_PROBLEM TO WORK ON:_
Find each line with "shown" and copy it.

_PROVIDED ENTRIES:_
— Begin —

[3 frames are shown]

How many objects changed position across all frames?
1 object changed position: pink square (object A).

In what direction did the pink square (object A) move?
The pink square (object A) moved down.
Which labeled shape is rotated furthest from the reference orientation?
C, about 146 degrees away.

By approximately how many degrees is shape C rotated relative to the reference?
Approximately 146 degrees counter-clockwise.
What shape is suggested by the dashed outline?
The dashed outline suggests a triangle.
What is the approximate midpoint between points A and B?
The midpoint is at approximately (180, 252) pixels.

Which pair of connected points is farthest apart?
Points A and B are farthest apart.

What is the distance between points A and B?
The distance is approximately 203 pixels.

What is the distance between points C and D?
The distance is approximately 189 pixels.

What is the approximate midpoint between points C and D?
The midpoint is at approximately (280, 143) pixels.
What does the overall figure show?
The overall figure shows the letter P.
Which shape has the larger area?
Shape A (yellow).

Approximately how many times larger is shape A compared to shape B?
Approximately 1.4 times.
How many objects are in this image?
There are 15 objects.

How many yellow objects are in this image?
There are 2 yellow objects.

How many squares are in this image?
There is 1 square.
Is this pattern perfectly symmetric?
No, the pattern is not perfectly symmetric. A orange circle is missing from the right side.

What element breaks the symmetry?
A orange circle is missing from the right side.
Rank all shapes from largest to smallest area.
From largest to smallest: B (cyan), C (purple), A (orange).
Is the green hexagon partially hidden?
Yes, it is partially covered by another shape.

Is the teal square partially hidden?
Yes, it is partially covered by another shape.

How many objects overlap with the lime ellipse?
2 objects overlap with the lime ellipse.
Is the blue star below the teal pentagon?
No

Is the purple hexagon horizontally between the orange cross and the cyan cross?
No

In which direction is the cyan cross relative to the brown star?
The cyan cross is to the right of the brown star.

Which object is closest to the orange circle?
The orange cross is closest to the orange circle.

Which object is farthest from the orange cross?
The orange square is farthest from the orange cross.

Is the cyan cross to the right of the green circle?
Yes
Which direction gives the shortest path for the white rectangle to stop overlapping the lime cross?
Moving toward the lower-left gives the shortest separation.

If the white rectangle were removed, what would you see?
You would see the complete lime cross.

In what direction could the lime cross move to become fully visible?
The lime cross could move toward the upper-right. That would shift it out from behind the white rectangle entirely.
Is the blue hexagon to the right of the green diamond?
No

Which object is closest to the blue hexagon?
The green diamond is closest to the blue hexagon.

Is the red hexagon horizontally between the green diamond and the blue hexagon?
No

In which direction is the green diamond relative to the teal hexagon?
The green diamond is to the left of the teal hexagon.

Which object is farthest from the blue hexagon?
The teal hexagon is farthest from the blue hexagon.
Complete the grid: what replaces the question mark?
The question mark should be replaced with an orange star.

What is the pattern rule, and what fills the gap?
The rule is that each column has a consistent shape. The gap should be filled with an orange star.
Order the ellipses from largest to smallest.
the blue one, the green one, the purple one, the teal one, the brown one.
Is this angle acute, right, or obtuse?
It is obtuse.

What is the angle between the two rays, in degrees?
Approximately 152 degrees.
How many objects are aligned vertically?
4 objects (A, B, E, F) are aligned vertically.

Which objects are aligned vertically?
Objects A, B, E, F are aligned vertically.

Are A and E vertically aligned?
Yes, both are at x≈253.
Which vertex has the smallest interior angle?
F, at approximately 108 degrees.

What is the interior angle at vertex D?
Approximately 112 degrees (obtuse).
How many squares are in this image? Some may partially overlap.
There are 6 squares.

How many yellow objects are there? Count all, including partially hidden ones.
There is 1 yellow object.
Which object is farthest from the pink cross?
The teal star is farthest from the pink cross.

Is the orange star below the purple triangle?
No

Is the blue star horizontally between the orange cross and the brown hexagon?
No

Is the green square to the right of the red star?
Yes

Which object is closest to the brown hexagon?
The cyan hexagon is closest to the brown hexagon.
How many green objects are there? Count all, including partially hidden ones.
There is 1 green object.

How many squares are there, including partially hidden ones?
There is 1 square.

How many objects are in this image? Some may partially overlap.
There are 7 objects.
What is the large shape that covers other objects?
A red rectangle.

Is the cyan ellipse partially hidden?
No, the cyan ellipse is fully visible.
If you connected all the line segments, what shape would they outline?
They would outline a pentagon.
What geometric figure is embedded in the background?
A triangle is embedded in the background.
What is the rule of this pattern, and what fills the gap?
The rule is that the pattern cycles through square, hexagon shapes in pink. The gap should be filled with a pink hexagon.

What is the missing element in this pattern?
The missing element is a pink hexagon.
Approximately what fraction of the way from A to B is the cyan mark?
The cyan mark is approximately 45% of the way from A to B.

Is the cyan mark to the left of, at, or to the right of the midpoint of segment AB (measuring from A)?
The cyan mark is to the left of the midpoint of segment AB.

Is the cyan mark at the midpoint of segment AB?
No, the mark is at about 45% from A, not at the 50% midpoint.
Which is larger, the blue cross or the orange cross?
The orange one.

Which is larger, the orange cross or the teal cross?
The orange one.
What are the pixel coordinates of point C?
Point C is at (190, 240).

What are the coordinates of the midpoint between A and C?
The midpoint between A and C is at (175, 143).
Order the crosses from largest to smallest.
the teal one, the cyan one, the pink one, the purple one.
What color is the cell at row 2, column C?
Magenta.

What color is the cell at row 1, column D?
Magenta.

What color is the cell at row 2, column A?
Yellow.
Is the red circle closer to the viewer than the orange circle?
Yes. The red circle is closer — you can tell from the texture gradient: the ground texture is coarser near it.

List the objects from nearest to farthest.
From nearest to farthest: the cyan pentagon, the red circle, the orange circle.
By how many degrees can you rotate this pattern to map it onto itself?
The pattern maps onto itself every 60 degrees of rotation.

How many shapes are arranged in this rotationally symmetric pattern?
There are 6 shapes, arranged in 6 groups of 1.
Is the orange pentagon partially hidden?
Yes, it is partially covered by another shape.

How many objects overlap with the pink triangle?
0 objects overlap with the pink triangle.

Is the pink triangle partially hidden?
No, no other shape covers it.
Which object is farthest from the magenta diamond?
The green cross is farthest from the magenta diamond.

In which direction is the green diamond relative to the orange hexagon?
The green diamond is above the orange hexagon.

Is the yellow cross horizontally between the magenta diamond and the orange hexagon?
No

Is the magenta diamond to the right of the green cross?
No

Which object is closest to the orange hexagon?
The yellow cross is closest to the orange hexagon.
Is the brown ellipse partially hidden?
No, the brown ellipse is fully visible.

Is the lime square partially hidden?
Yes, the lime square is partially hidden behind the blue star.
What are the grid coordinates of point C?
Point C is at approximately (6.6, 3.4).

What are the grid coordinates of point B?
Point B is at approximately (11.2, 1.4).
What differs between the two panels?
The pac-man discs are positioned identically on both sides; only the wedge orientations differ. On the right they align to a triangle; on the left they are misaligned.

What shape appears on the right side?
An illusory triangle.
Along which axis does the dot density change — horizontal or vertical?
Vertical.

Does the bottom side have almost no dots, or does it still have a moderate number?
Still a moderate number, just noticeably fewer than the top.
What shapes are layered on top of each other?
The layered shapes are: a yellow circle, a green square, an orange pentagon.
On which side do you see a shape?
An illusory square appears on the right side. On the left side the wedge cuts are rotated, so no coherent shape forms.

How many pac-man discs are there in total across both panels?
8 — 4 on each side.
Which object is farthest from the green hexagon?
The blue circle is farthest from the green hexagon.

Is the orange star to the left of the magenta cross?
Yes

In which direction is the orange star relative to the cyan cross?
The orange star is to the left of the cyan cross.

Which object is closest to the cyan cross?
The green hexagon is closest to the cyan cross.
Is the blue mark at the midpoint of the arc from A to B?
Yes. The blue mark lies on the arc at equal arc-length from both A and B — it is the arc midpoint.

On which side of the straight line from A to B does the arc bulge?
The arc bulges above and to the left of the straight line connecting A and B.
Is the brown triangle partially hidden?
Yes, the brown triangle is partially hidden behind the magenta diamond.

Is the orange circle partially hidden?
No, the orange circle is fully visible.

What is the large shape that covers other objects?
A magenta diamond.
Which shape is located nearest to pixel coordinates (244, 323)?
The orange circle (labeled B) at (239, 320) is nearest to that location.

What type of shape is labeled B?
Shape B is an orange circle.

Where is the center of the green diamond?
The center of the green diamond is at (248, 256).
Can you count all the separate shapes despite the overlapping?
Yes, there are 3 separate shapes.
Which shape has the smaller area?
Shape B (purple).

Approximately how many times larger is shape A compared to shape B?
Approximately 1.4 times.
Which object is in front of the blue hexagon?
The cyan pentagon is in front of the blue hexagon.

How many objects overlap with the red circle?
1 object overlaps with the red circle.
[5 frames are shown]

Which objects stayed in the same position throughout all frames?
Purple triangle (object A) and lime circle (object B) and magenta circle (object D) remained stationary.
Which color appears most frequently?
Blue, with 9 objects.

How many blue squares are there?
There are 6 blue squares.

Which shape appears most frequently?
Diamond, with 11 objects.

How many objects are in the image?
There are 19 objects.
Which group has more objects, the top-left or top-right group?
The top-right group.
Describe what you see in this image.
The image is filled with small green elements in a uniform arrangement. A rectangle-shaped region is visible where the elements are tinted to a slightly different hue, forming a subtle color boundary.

— End —

_RESULT OF THIS TASK:_
[3 frames are shown]
[5 frames are shown]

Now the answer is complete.